Starting from the line that contains "What is the missing element in this pattern?", copy every line exactly until the line that contains "Are the two", which is also included.

-- BEGIN Information supplied --

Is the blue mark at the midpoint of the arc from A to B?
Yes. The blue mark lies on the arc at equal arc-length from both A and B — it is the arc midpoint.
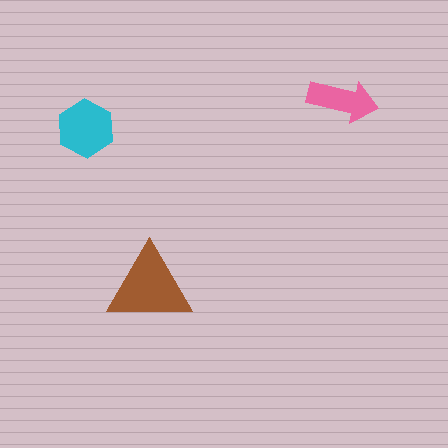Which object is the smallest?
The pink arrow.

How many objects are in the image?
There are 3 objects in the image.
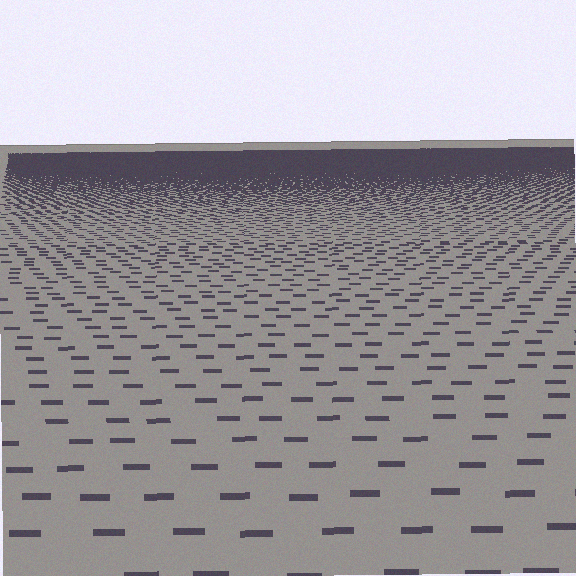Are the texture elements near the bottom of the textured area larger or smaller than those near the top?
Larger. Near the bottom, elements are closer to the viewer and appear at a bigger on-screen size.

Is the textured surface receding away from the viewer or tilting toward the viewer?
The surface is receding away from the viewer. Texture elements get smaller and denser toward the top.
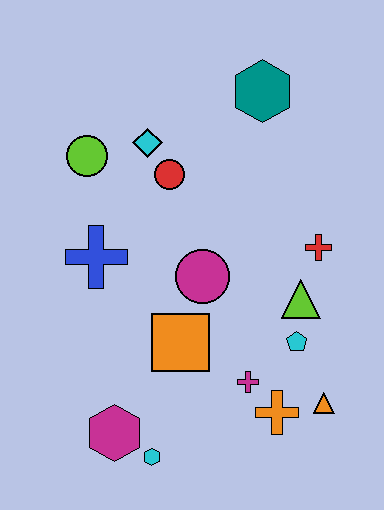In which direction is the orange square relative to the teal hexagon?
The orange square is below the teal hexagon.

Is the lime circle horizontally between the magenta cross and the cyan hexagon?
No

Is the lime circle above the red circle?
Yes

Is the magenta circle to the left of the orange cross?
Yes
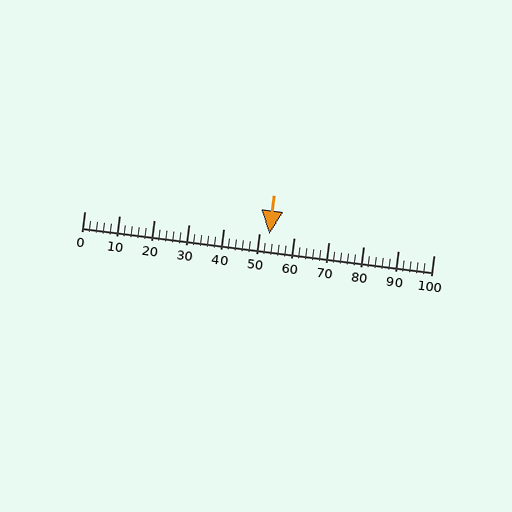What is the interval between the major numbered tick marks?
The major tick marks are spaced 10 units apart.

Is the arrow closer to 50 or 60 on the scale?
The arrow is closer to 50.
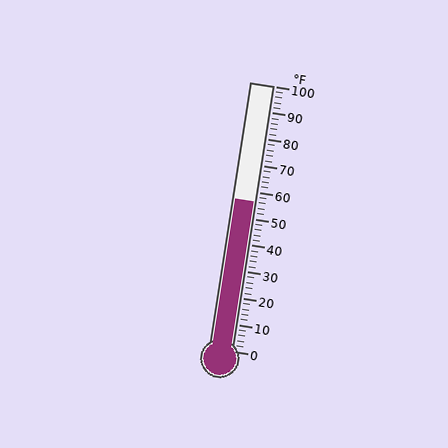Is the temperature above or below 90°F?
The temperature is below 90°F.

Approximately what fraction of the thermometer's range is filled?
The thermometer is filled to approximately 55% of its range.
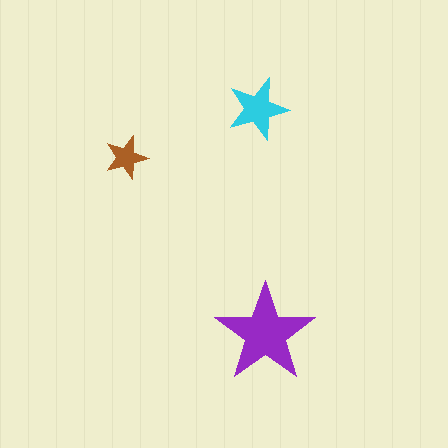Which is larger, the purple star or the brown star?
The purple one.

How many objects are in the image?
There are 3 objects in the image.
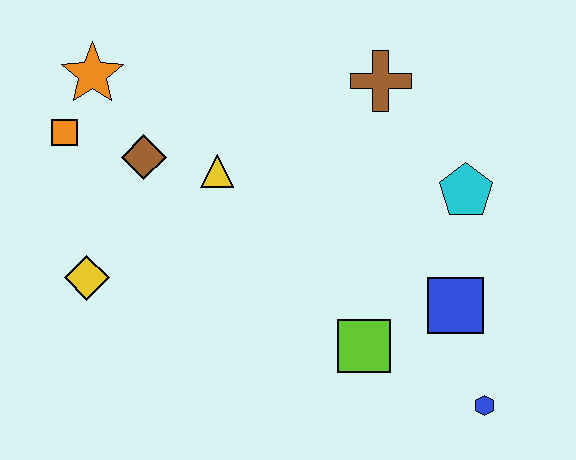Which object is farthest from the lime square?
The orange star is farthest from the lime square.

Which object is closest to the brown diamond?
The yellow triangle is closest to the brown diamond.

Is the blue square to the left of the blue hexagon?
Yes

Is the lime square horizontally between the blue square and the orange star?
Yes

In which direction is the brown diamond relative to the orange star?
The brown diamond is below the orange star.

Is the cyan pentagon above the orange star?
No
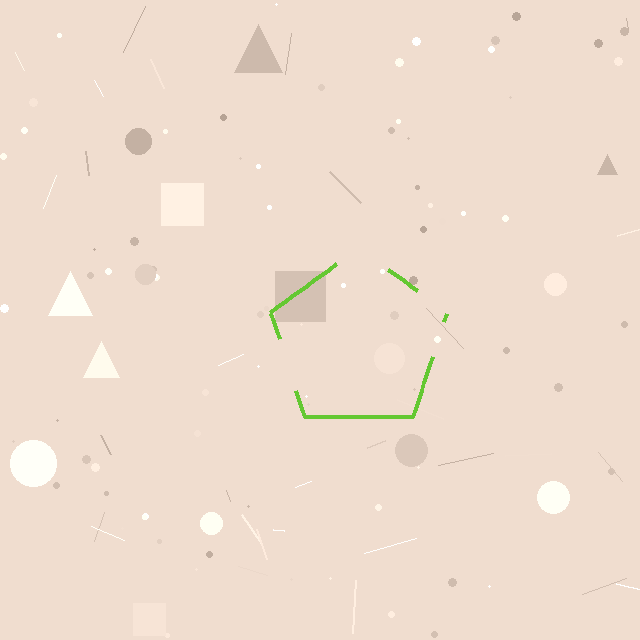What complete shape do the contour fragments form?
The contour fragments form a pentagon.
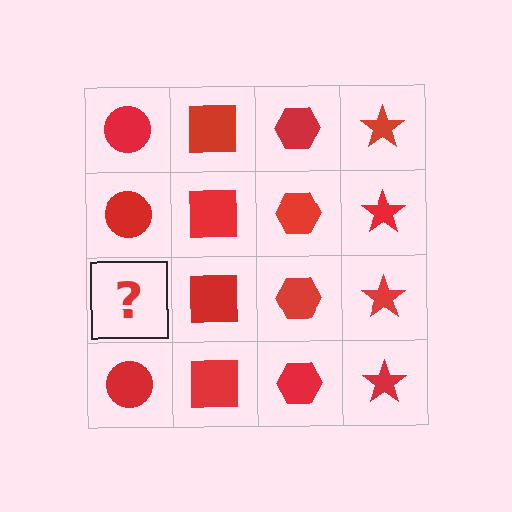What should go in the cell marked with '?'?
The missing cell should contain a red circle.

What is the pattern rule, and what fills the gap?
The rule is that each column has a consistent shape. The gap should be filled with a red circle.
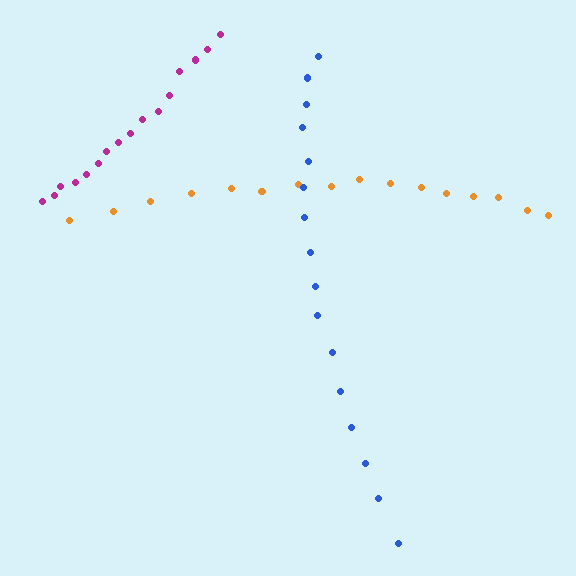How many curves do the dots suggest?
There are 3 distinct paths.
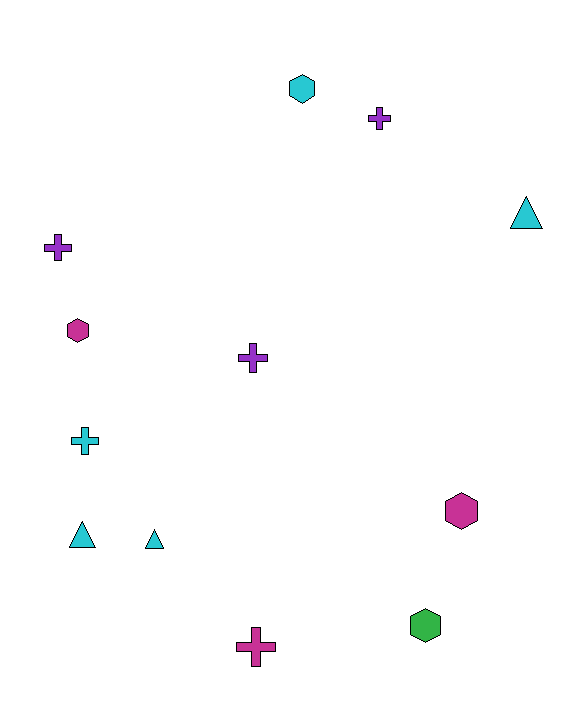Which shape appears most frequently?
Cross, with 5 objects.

-- END Information supplied --
-- BEGIN Information supplied --

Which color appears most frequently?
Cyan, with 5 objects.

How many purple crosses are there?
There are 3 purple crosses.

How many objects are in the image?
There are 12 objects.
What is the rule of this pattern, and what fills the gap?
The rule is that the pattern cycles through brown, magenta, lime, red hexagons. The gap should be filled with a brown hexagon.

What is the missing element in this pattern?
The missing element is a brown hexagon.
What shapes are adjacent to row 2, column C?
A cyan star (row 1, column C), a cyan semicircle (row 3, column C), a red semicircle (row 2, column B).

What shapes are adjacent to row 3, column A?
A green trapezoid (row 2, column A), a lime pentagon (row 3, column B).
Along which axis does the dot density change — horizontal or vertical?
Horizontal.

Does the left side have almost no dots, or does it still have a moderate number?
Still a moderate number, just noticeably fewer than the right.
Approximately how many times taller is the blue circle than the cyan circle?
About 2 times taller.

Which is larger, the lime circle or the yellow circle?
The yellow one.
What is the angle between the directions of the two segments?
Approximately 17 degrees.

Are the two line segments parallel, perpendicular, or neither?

-- END Information supplied --

▶ **Final result**
What is the missing element in this pattern?
The missing element is a brown hexagon.
What shapes are adjacent to row 2, column C?
A cyan star (row 1, column C), a cyan semicircle (row 3, column C), a red semicircle (row 2, column B).

What shapes are adjacent to row 3, column A?
A green trapezoid (row 2, column A), a lime pentagon (row 3, column B).
Along which axis does the dot density change — horizontal or vertical?
Horizontal.

Does the left side have almost no dots, or does it still have a moderate number?
Still a moderate number, just noticeably fewer than the right.
Approximately how many times taller is the blue circle than the cyan circle?
About 2 times taller.

Which is larger, the lime circle or the yellow circle?
The yellow one.
What is the angle between the directions of the two segments?
Approximately 17 degrees.

Are the two line segments parallel, perpendicular, or neither?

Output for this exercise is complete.